*REQUEST*
Return every record exactly as written.

(Shape question data)
===
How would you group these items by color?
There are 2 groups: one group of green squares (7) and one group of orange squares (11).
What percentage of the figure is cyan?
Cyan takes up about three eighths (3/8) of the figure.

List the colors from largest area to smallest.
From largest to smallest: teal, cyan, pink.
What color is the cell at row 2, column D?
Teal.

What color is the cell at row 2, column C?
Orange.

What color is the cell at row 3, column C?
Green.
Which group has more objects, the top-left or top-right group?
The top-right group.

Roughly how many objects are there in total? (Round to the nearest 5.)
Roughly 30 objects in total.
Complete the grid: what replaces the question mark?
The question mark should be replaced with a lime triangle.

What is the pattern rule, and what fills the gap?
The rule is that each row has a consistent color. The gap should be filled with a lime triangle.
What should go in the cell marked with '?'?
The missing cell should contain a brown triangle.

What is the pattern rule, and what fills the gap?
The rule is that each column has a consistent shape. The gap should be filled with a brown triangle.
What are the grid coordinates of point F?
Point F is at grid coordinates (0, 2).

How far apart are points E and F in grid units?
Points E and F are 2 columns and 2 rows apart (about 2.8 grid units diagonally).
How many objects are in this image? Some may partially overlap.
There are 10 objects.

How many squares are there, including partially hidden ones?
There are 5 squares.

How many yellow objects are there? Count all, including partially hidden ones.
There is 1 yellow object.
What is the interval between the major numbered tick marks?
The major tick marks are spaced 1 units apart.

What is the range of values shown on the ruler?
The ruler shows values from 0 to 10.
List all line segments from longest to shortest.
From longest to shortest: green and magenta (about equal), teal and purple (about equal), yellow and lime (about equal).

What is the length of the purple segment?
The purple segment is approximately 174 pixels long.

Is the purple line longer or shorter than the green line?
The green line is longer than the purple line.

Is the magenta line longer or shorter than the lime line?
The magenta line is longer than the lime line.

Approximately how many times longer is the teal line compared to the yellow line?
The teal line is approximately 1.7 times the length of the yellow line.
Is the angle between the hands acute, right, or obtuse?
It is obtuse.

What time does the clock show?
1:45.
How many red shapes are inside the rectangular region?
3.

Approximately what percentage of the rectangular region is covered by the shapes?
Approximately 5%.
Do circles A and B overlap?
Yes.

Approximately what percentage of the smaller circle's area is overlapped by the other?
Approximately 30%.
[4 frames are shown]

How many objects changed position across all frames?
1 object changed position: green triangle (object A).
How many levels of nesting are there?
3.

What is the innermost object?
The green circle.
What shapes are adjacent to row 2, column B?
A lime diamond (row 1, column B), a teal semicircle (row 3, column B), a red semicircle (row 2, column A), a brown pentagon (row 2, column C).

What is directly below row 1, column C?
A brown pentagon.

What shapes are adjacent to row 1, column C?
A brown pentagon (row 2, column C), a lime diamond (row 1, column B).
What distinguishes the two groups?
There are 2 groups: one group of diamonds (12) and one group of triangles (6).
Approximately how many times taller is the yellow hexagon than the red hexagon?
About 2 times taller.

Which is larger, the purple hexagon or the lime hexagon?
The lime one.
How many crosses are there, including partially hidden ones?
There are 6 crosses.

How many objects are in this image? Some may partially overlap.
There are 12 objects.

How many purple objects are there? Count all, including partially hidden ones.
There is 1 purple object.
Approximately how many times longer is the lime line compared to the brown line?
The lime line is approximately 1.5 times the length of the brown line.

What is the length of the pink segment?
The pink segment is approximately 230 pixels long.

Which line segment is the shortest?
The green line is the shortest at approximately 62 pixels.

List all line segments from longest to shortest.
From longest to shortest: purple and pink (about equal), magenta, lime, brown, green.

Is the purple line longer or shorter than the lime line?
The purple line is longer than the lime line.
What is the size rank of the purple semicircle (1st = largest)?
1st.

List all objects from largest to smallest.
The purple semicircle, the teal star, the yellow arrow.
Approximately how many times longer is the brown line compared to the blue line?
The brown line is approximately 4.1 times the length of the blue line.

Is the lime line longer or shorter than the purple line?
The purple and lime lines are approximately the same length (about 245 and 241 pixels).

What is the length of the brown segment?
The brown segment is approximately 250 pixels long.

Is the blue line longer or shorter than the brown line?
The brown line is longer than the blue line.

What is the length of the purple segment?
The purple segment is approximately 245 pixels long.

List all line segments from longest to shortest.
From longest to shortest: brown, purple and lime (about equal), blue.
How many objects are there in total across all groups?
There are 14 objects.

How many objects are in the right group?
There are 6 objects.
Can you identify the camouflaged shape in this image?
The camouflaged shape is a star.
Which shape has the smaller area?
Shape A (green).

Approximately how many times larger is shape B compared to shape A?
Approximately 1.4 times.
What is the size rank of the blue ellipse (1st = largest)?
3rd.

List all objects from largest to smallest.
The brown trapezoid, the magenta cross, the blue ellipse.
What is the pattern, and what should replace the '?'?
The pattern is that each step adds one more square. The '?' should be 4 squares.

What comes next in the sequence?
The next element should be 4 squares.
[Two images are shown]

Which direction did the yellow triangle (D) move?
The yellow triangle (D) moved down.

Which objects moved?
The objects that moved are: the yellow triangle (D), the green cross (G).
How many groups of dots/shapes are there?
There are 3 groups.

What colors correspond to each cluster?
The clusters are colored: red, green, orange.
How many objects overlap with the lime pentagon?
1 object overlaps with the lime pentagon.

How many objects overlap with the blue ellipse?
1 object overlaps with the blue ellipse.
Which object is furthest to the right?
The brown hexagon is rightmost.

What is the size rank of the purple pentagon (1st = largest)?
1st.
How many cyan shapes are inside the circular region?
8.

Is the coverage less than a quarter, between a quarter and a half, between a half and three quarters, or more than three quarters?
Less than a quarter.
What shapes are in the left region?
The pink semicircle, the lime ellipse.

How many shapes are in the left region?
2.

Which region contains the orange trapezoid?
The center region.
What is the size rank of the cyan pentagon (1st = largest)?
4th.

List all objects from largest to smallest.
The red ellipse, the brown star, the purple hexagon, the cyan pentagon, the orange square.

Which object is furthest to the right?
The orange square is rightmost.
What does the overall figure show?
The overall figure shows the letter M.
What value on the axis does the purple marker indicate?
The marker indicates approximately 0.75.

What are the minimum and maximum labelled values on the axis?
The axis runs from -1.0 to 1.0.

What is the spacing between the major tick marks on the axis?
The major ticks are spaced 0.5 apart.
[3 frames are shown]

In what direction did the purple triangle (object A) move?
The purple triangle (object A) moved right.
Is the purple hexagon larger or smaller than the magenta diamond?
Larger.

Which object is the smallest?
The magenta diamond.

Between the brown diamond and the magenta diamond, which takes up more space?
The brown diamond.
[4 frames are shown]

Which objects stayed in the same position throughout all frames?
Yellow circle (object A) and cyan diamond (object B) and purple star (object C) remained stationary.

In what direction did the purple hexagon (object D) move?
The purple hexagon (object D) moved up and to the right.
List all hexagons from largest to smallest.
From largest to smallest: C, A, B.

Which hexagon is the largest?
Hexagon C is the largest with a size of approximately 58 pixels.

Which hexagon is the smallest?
===
*THE REPLY*
How would you group these items by color?
There are 2 groups: one group of green squares (7) and one group of orange squares (11).
What percentage of the figure is cyan?
Cyan takes up about three eighths (3/8) of the figure.

List the colors from largest area to smallest.
From largest to smallest: teal, cyan, pink.
What color is the cell at row 2, column D?
Teal.

What color is the cell at row 2, column C?
Orange.

What color is the cell at row 3, column C?
Green.
Which group has more objects, the top-left or top-right group?
The top-right group.

Roughly how many objects are there in total? (Round to the nearest 5.)
Roughly 30 objects in total.
Complete the grid: what replaces the question mark?
The question mark should be replaced with a lime triangle.

What is the pattern rule, and what fills the gap?
The rule is that each row has a consistent color. The gap should be filled with a lime triangle.
What should go in the cell marked with '?'?
The missing cell should contain a brown triangle.

What is the pattern rule, and what fills the gap?
The rule is that each column has a consistent shape. The gap should be filled with a brown triangle.
What are the grid coordinates of point F?
Point F is at grid coordinates (0, 2).

How far apart are points E and F in grid units?
Points E and F are 2 columns and 2 rows apart (about 2.8 grid units diagonally).
How many objects are in this image? Some may partially overlap.
There are 10 objects.

How many squares are there, including partially hidden ones?
There are 5 squares.

How many yellow objects are there? Count all, including partially hidden ones.
There is 1 yellow object.
What is the interval between the major numbered tick marks?
The major tick marks are spaced 1 units apart.

What is the range of values shown on the ruler?
The ruler shows values from 0 to 10.
List all line segments from longest to shortest.
From longest to shortest: green and magenta (about equal), teal and purple (about equal), yellow and lime (about equal).

What is the length of the purple segment?
The purple segment is approximately 174 pixels long.

Is the purple line longer or shorter than the green line?
The green line is longer than the purple line.

Is the magenta line longer or shorter than the lime line?
The magenta line is longer than the lime line.

Approximately how many times longer is the teal line compared to the yellow line?
The teal line is approximately 1.7 times the length of the yellow line.
Is the angle between the hands acute, right, or obtuse?
It is obtuse.

What time does the clock show?
1:45.
How many red shapes are inside the rectangular region?
3.

Approximately what percentage of the rectangular region is covered by the shapes?
Approximately 5%.
Do circles A and B overlap?
Yes.

Approximately what percentage of the smaller circle's area is overlapped by the other?
Approximately 30%.
[4 frames are shown]

How many objects changed position across all frames?
1 object changed position: green triangle (object A).
How many levels of nesting are there?
3.

What is the innermost object?
The green circle.
What shapes are adjacent to row 2, column B?
A lime diamond (row 1, column B), a teal semicircle (row 3, column B), a red semicircle (row 2, column A), a brown pentagon (row 2, column C).

What is directly below row 1, column C?
A brown pentagon.

What shapes are adjacent to row 1, column C?
A brown pentagon (row 2, column C), a lime diamond (row 1, column B).
What distinguishes the two groups?
There are 2 groups: one group of diamonds (12) and one group of triangles (6).
Approximately how many times taller is the yellow hexagon than the red hexagon?
About 2 times taller.

Which is larger, the purple hexagon or the lime hexagon?
The lime one.
How many crosses are there, including partially hidden ones?
There are 6 crosses.

How many objects are in this image? Some may partially overlap.
There are 12 objects.

How many purple objects are there? Count all, including partially hidden ones.
There is 1 purple object.
Approximately how many times longer is the lime line compared to the brown line?
The lime line is approximately 1.5 times the length of the brown line.

What is the length of the pink segment?
The pink segment is approximately 230 pixels long.

Which line segment is the shortest?
The green line is the shortest at approximately 62 pixels.

List all line segments from longest to shortest.
From longest to shortest: purple and pink (about equal), magenta, lime, brown, green.

Is the purple line longer or shorter than the lime line?
The purple line is longer than the lime line.
What is the size rank of the purple semicircle (1st = largest)?
1st.

List all objects from largest to smallest.
The purple semicircle, the teal star, the yellow arrow.
Approximately how many times longer is the brown line compared to the blue line?
The brown line is approximately 4.1 times the length of the blue line.

Is the lime line longer or shorter than the purple line?
The purple and lime lines are approximately the same length (about 245 and 241 pixels).

What is the length of the brown segment?
The brown segment is approximately 250 pixels long.

Is the blue line longer or shorter than the brown line?
The brown line is longer than the blue line.

What is the length of the purple segment?
The purple segment is approximately 245 pixels long.

List all line segments from longest to shortest.
From longest to shortest: brown, purple and lime (about equal), blue.
How many objects are there in total across all groups?
There are 14 objects.

How many objects are in the right group?
There are 6 objects.
Can you identify the camouflaged shape in this image?
The camouflaged shape is a star.
Which shape has the smaller area?
Shape A (green).

Approximately how many times larger is shape B compared to shape A?
Approximately 1.4 times.
What is the size rank of the blue ellipse (1st = largest)?
3rd.

List all objects from largest to smallest.
The brown trapezoid, the magenta cross, the blue ellipse.
What is the pattern, and what should replace the '?'?
The pattern is that each step adds one more square. The '?' should be 4 squares.

What comes next in the sequence?
The next element should be 4 squares.
[Two images are shown]

Which direction did the yellow triangle (D) move?
The yellow triangle (D) moved down.

Which objects moved?
The objects that moved are: the yellow triangle (D), the green cross (G).
How many groups of dots/shapes are there?
There are 3 groups.

What colors correspond to each cluster?
The clusters are colored: red, green, orange.
How many objects overlap with the lime pentagon?
1 object overlaps with the lime pentagon.

How many objects overlap with the blue ellipse?
1 object overlaps with the blue ellipse.
Which object is furthest to the right?
The brown hexagon is rightmost.

What is the size rank of the purple pentagon (1st = largest)?
1st.
How many cyan shapes are inside the circular region?
8.

Is the coverage less than a quarter, between a quarter and a half, between a half and three quarters, or more than three quarters?
Less than a quarter.
What shapes are in the left region?
The pink semicircle, the lime ellipse.

How many shapes are in the left region?
2.

Which region contains the orange trapezoid?
The center region.
What is the size rank of the cyan pentagon (1st = largest)?
4th.

List all objects from largest to smallest.
The red ellipse, the brown star, the purple hexagon, the cyan pentagon, the orange square.

Which object is furthest to the right?
The orange square is rightmost.
What does the overall figure show?
The overall figure shows the letter M.
What value on the axis does the purple marker indicate?
The marker indicates approximately 0.75.

What are the minimum and maximum labelled values on the axis?
The axis runs from -1.0 to 1.0.

What is the spacing between the major tick marks on the axis?
The major ticks are spaced 0.5 apart.
[3 frames are shown]

In what direction did the purple triangle (object A) move?
The purple triangle (object A) moved right.
Is the purple hexagon larger or smaller than the magenta diamond?
Larger.

Which object is the smallest?
The magenta diamond.

Between the brown diamond and the magenta diamond, which takes up more space?
The brown diamond.
[4 frames are shown]

Which objects stayed in the same position throughout all frames?
Yellow circle (object A) and cyan diamond (object B) and purple star (object C) remained stationary.

In what direction did the purple hexagon (object D) move?
The purple hexagon (object D) moved up and to the right.
List all hexagons from largest to smallest.
From largest to smallest: C, A, B.

Which hexagon is the largest?
Hexagon C is the largest with a size of approximately 58 pixels.

Which hexagon is the smallest?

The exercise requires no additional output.